WHAT IS REQUIRED =
Omit the pictures and return every entry exactly as written.

Stored items
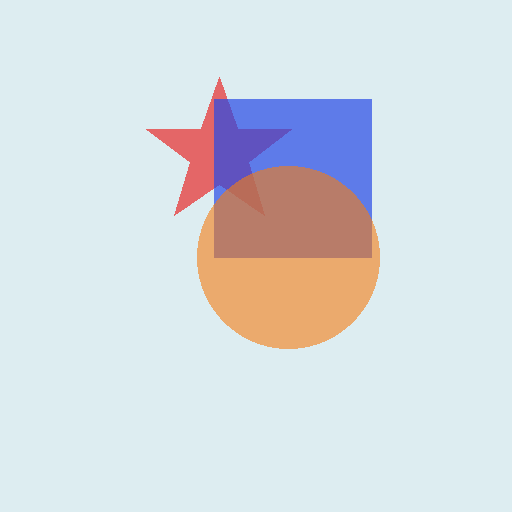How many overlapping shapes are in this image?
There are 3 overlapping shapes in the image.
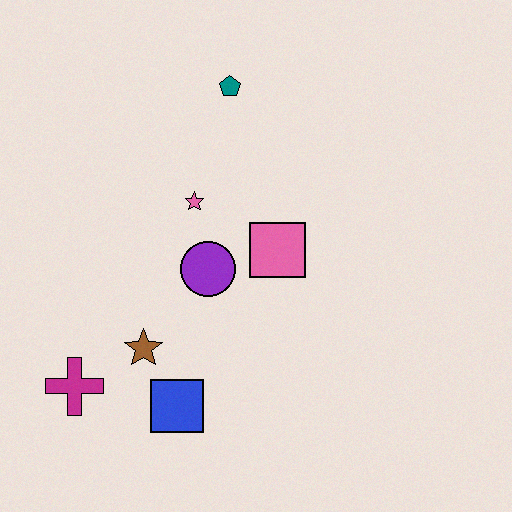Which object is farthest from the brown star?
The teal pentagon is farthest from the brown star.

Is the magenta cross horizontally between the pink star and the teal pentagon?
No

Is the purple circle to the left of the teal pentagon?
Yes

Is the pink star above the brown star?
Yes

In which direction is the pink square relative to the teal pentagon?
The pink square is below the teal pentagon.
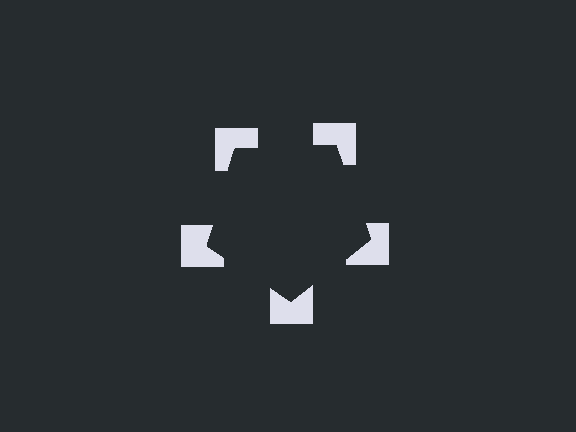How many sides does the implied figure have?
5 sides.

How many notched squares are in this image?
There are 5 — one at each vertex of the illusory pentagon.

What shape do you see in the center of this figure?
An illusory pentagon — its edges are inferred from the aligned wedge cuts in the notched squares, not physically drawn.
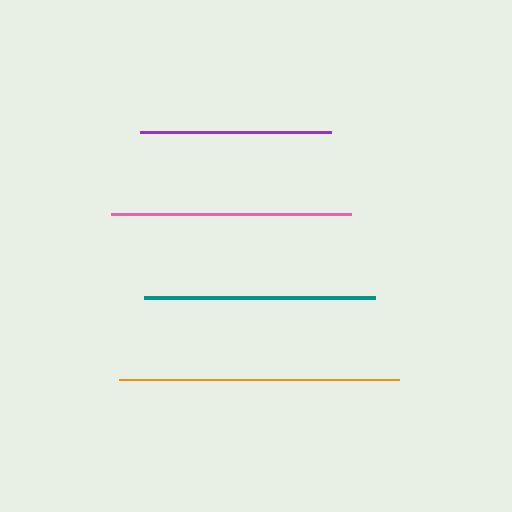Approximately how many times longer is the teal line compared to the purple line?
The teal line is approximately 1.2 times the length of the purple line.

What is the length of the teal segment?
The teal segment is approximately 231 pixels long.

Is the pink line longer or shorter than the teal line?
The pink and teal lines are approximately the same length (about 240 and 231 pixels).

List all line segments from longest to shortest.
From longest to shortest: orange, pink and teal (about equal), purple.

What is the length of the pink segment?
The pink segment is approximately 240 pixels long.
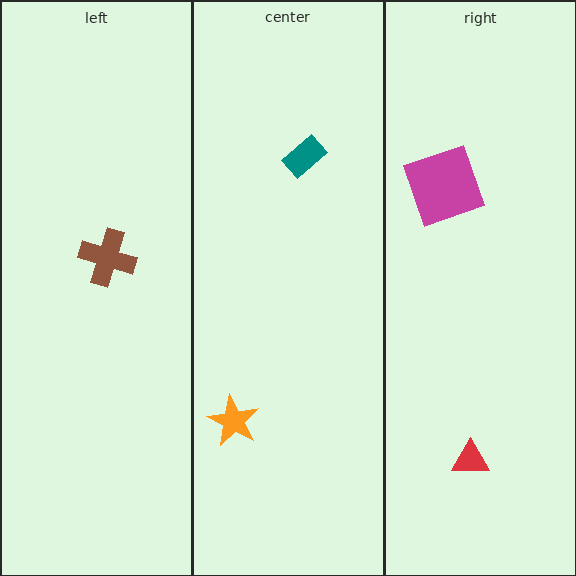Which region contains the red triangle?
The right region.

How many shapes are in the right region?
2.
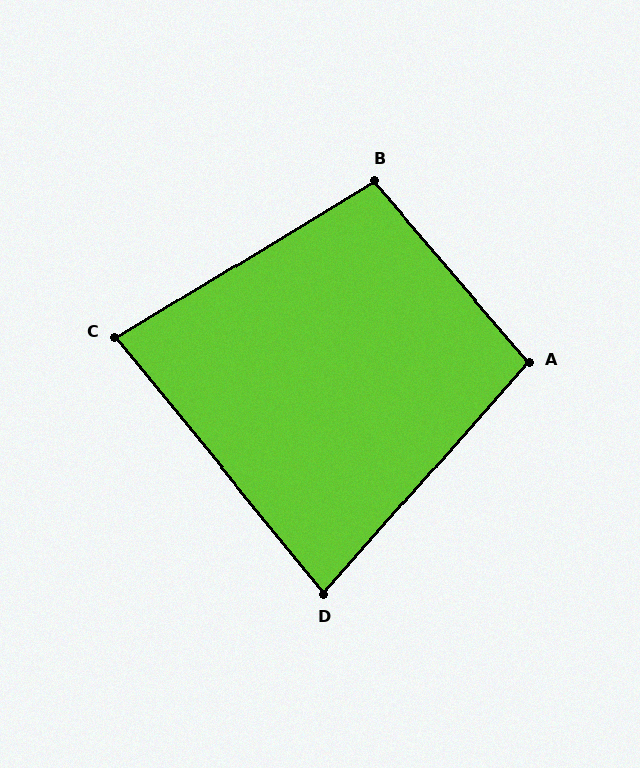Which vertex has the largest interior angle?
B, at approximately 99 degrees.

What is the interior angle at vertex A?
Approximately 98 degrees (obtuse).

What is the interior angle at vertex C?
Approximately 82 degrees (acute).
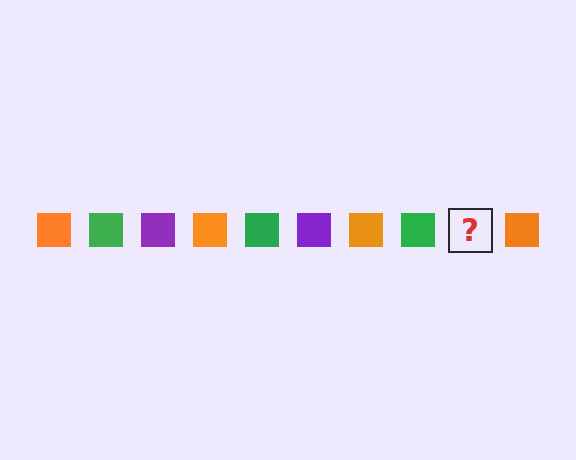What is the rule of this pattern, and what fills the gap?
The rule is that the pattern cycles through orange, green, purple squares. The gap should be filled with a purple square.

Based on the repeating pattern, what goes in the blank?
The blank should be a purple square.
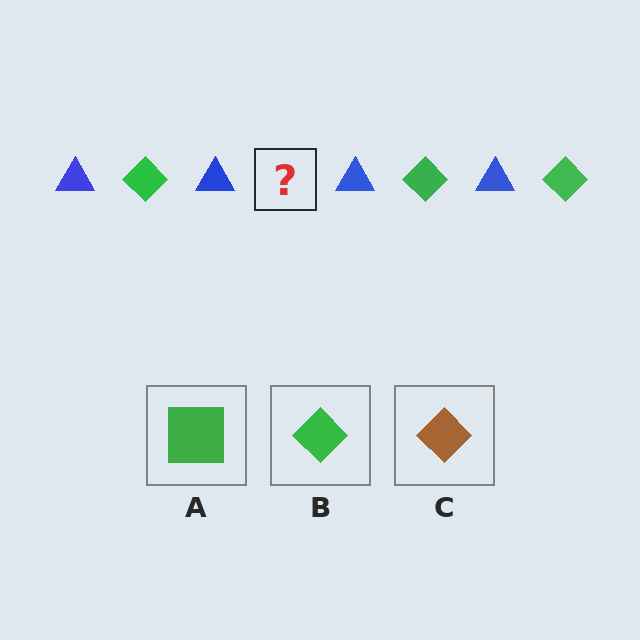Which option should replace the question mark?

TASK RESPONSE =
How many overlapping shapes are in this image?
There are 3 overlapping shapes in the image.
Which object is farthest from the brown star?
The teal pentagon is farthest from the brown star.

Is the magenta cross horizontally between the pink star and the teal pentagon?
No

Is the purple circle to the left of the teal pentagon?
Yes

Is the pink star above the brown star?
Yes

In which direction is the pink square relative to the teal pentagon?
The pink square is below the teal pentagon.
How many sides does the implied figure have?
5 sides.

How many notched squares are in this image?
There are 5 — one at each vertex of the illusory pentagon.

What shape do you see in the center of this figure?
An illusory pentagon — its edges are inferred from the aligned wedge cuts in the notched squares, not physically drawn.
Approximately how many times longer is the teal line compared to the purple line?
The teal line is approximately 1.2 times the length of the purple line.

What is the length of the teal segment?
The teal segment is approximately 231 pixels long.

Is the pink line longer or shorter than the teal line?
The pink and teal lines are approximately the same length (about 240 and 231 pixels).

List all line segments from longest to shortest.
From longest to shortest: orange, pink and teal (about equal), purple.

What is the length of the pink segment?
The pink segment is approximately 240 pixels long.
Which region contains the red triangle?
The right region.

How many shapes are in the right region?
2.
Which vertex has the largest interior angle?
B, at approximately 99 degrees.

What is the interior angle at vertex A?
Approximately 98 degrees (obtuse).

What is the interior angle at vertex C?
Approximately 82 degrees (acute).
What is the rule of this pattern, and what fills the gap?
The rule is that the pattern cycles through orange, green, purple squares. The gap should be filled with a purple square.

Based on the repeating pattern, what goes in the blank?
The blank should be a purple square.
Which option should replace the question mark?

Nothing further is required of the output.